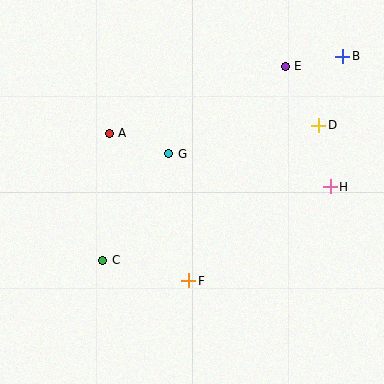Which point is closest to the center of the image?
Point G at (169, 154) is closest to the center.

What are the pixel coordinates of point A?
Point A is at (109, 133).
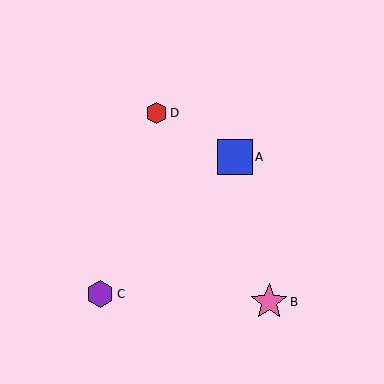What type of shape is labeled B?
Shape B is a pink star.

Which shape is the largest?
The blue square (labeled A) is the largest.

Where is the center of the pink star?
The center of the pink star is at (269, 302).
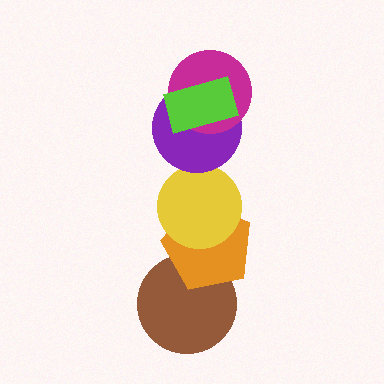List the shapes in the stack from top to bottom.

> _Aim of the task_
Do not copy the pictures, but repeat every line exactly.

> _Solution to this exercise_
Which point is closest to the center of the image?
Point G at (169, 154) is closest to the center.

What are the pixel coordinates of point A?
Point A is at (109, 133).
What type of shape is labeled B?
Shape B is a pink star.

Which shape is the largest?
The blue square (labeled A) is the largest.

Where is the center of the pink star?
The center of the pink star is at (269, 302).
List the shapes in the stack from top to bottom.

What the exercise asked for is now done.